*AIM*.
Reproduce the listing below in full and without alteration, apart from its pictures.

*GIVEN RECORDS*.
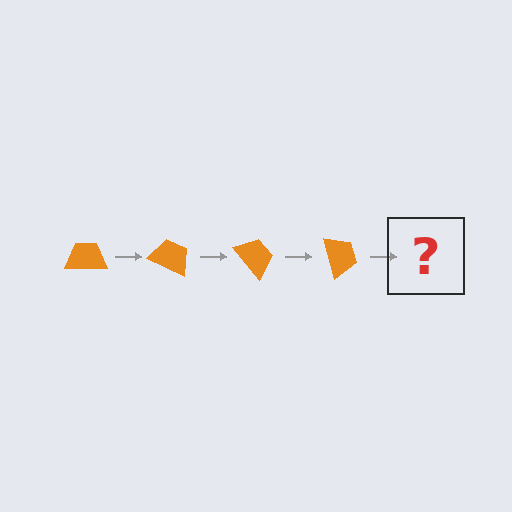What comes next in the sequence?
The next element should be an orange trapezoid rotated 100 degrees clockwise.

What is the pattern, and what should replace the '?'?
The pattern is that the trapezoid rotates 25 degrees clockwise each step. The '?' should be an orange trapezoid rotated 100 degrees clockwise.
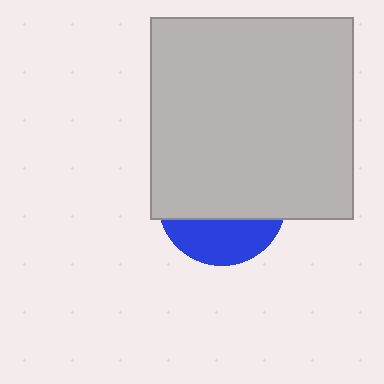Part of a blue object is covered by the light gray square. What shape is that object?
It is a circle.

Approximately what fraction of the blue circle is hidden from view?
Roughly 67% of the blue circle is hidden behind the light gray square.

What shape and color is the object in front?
The object in front is a light gray square.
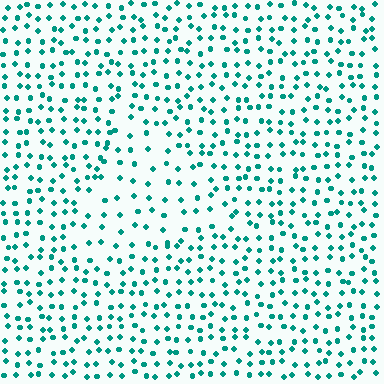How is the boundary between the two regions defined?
The boundary is defined by a change in element density (approximately 1.9x ratio). All elements are the same color, size, and shape.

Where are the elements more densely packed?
The elements are more densely packed outside the triangle boundary.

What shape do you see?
I see a triangle.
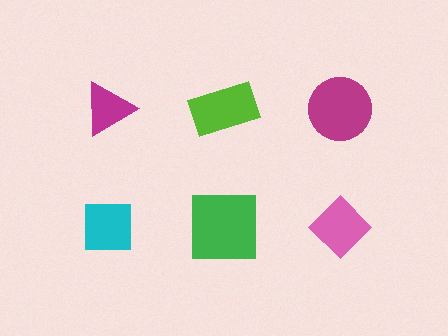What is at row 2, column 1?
A cyan square.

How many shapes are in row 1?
3 shapes.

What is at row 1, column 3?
A magenta circle.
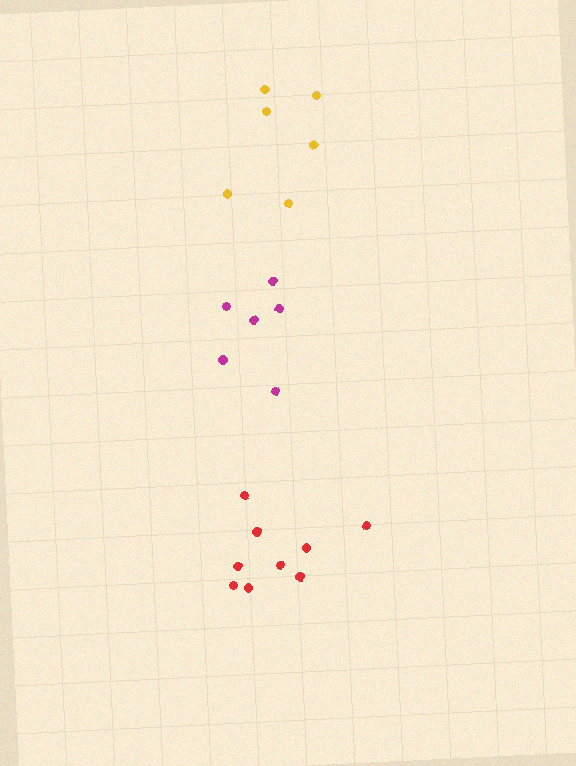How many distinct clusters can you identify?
There are 3 distinct clusters.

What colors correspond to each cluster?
The clusters are colored: red, yellow, magenta.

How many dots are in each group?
Group 1: 9 dots, Group 2: 6 dots, Group 3: 6 dots (21 total).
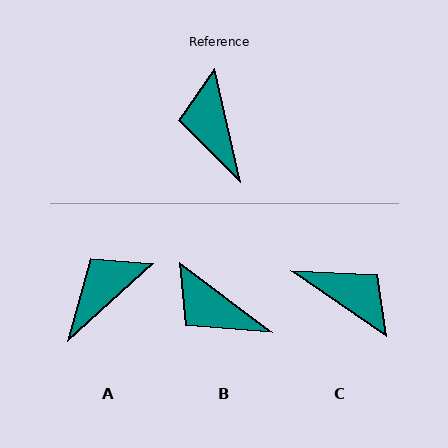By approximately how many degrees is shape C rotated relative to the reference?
Approximately 138 degrees clockwise.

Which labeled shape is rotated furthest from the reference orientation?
C, about 138 degrees away.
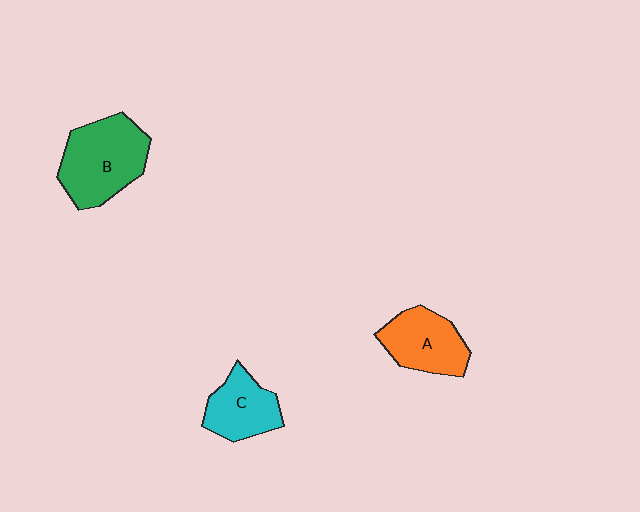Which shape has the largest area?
Shape B (green).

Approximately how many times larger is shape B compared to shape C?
Approximately 1.6 times.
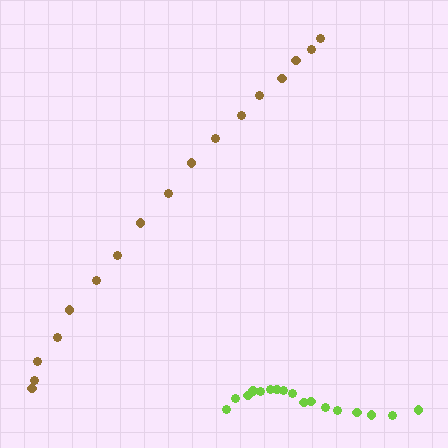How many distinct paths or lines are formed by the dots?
There are 2 distinct paths.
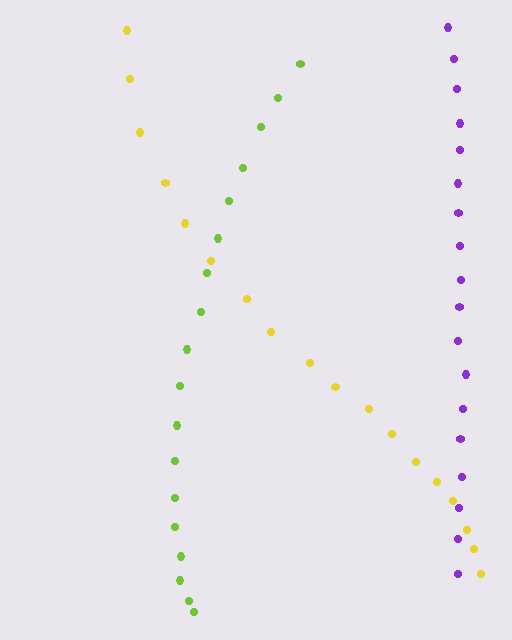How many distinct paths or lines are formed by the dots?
There are 3 distinct paths.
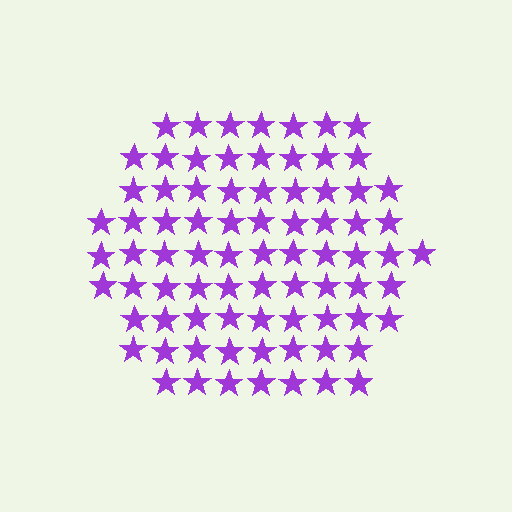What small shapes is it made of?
It is made of small stars.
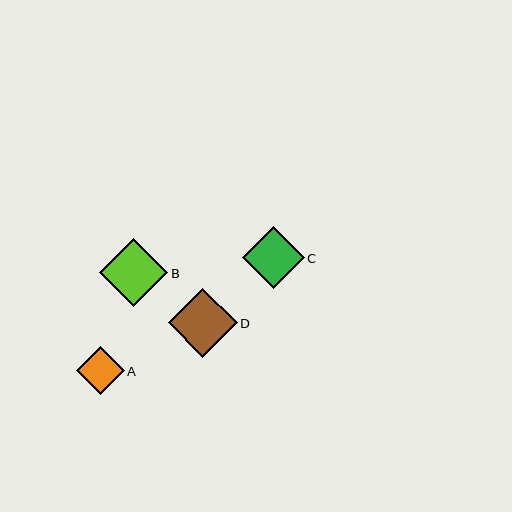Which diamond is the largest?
Diamond D is the largest with a size of approximately 69 pixels.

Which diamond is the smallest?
Diamond A is the smallest with a size of approximately 48 pixels.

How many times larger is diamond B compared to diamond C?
Diamond B is approximately 1.1 times the size of diamond C.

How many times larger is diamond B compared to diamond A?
Diamond B is approximately 1.4 times the size of diamond A.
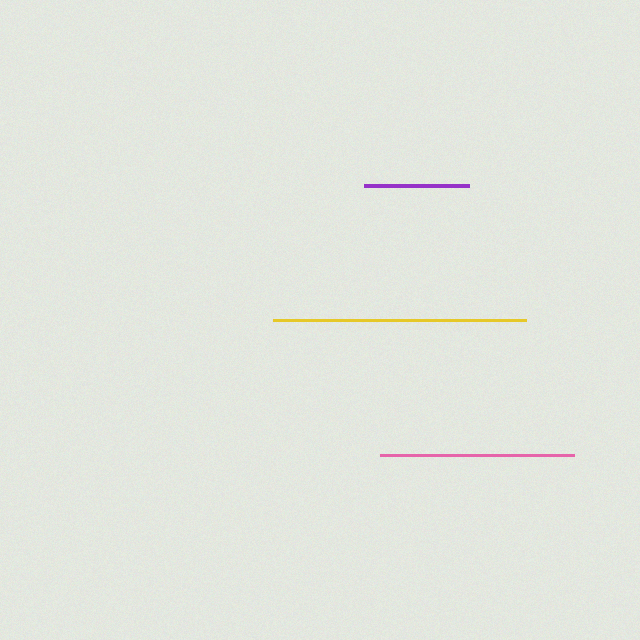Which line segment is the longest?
The yellow line is the longest at approximately 254 pixels.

*SOLUTION FOR THIS TASK*.
What comes next in the sequence?
The next element should be an orange trapezoid rotated 100 degrees clockwise.

What is the pattern, and what should replace the '?'?
The pattern is that the trapezoid rotates 25 degrees clockwise each step. The '?' should be an orange trapezoid rotated 100 degrees clockwise.
Part of a blue object is covered by the light gray square. What shape is that object?
It is a circle.

Approximately what fraction of the blue circle is hidden from view?
Roughly 67% of the blue circle is hidden behind the light gray square.

What shape and color is the object in front?
The object in front is a light gray square.
How is the boundary between the two regions defined?
The boundary is defined by a change in element density (approximately 1.9x ratio). All elements are the same color, size, and shape.

Where are the elements more densely packed?
The elements are more densely packed outside the triangle boundary.

What shape do you see?
I see a triangle.
What is at row 2, column 1?
A cyan square.

How many shapes are in row 1?
3 shapes.

What is at row 1, column 3?
A magenta circle.
How many distinct clusters can you identify?
There are 3 distinct clusters.

What colors correspond to each cluster?
The clusters are colored: red, yellow, magenta.

How many dots are in each group?
Group 1: 9 dots, Group 2: 6 dots, Group 3: 6 dots (21 total).
By approximately how many degrees is shape C rotated relative to the reference?
Approximately 138 degrees clockwise.

Which labeled shape is rotated furthest from the reference orientation?
C, about 138 degrees away.
Which shape has the largest area?
Shape B (green).

Approximately how many times larger is shape B compared to shape C?
Approximately 1.6 times.
How many distinct paths or lines are formed by the dots?
There are 2 distinct paths.
How many distinct paths or lines are formed by the dots?
There are 3 distinct paths.
What small shapes is it made of?
It is made of small stars.
Which diamond is the largest?
Diamond D is the largest with a size of approximately 69 pixels.

Which diamond is the smallest?
Diamond A is the smallest with a size of approximately 48 pixels.

How many times larger is diamond B compared to diamond C?
Diamond B is approximately 1.1 times the size of diamond C.

How many times larger is diamond B compared to diamond A?
Diamond B is approximately 1.4 times the size of diamond A.
Which line segment is the longest?
The yellow line is the longest at approximately 254 pixels.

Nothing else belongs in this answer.